** Provided records follows **

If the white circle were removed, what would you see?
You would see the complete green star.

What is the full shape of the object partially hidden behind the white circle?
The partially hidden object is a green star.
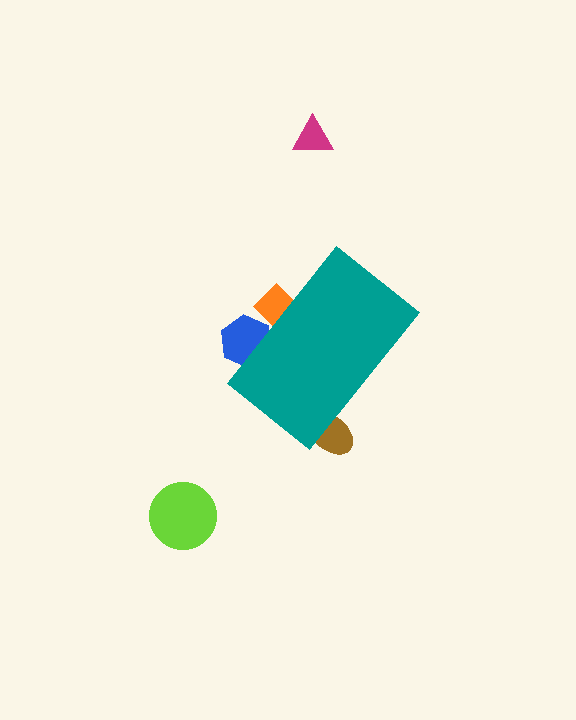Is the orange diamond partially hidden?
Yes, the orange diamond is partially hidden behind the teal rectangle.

** End of Provided records **

Work instruction: The answer is the full listing above, reproduced character for character, minus its images.

Solution:
If the white circle were removed, what would you see?
You would see the complete green star.

What is the full shape of the object partially hidden behind the white circle?
The partially hidden object is a green star.
Is the orange diamond partially hidden?
Yes, the orange diamond is partially hidden behind the teal rectangle.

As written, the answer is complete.